**Task requirements**
Only the lines from the line containing "What is the" through the final line of the entries should be printed, exactly as given, with the pictures left out.

**Available records**
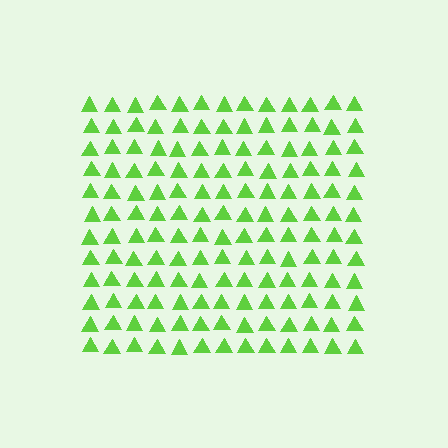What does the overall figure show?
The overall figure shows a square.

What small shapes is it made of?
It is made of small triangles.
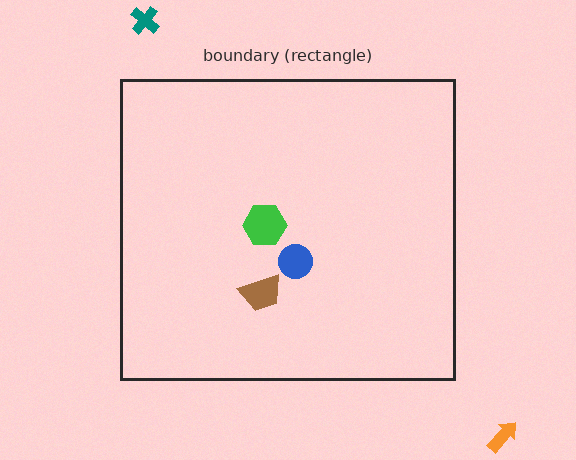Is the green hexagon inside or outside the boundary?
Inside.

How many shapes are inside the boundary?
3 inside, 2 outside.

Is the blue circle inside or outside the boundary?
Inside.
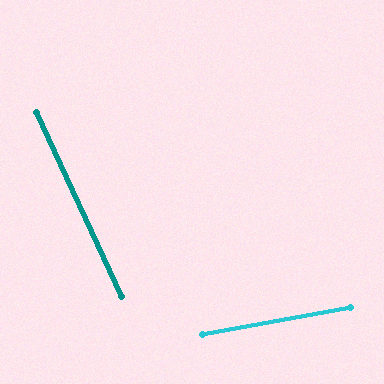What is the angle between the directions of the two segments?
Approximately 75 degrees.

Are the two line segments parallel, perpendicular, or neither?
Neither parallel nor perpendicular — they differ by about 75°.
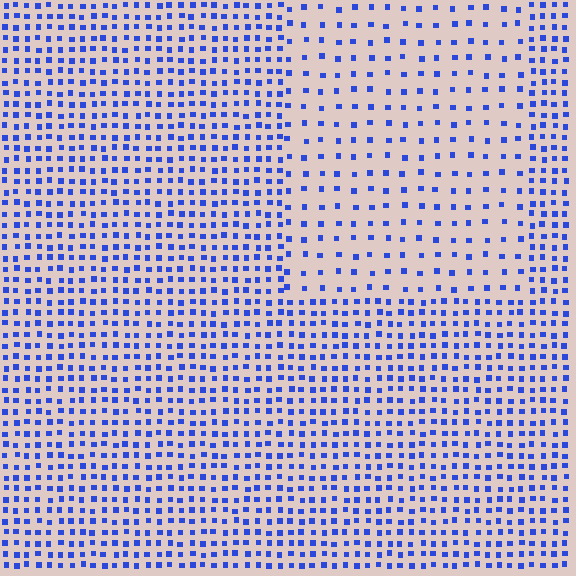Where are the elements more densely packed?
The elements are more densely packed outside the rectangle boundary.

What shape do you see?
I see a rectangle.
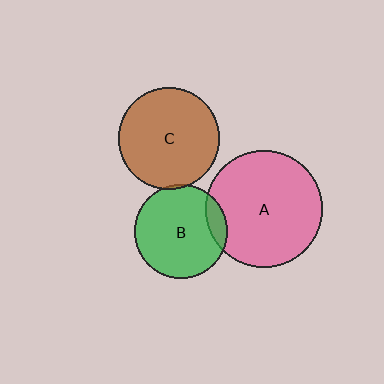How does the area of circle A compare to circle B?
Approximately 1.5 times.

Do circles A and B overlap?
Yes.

**Written solution**
What is the angle between the directions of the two segments?
Approximately 75 degrees.

Are the two line segments parallel, perpendicular, or neither?
Neither parallel nor perpendicular — they differ by about 75°.
Where are the elements more densely packed?
The elements are more densely packed outside the rectangle boundary.

What shape do you see?
I see a rectangle.
How does the area of circle A compare to circle B?
Approximately 1.5 times.

Do circles A and B overlap?
Yes.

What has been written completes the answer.